Task objective - Repeat the data that follows, word for word, without the images.

(Shape question data)
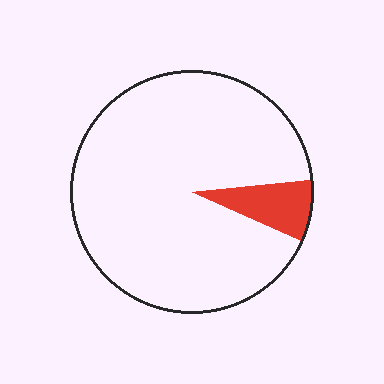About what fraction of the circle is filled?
About one tenth (1/10).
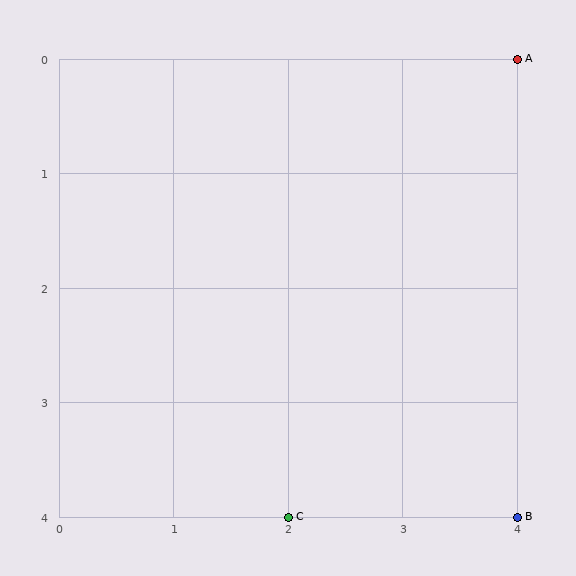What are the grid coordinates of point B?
Point B is at grid coordinates (4, 4).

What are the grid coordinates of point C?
Point C is at grid coordinates (2, 4).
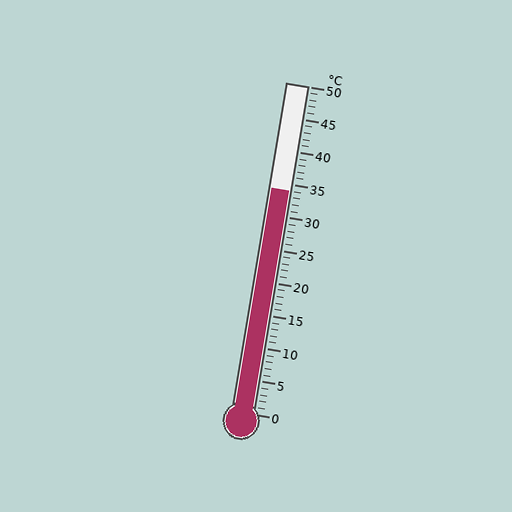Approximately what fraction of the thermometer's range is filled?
The thermometer is filled to approximately 70% of its range.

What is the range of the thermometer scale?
The thermometer scale ranges from 0°C to 50°C.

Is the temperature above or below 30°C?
The temperature is above 30°C.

Result for this exercise -
About what fraction of the circle is filled?
About one tenth (1/10).
What are the grid coordinates of point B?
Point B is at grid coordinates (4, 4).

What are the grid coordinates of point C?
Point C is at grid coordinates (2, 4).
Approximately what fraction of the thermometer's range is filled?
The thermometer is filled to approximately 70% of its range.

What is the range of the thermometer scale?
The thermometer scale ranges from 0°C to 50°C.

Is the temperature above or below 30°C?
The temperature is above 30°C.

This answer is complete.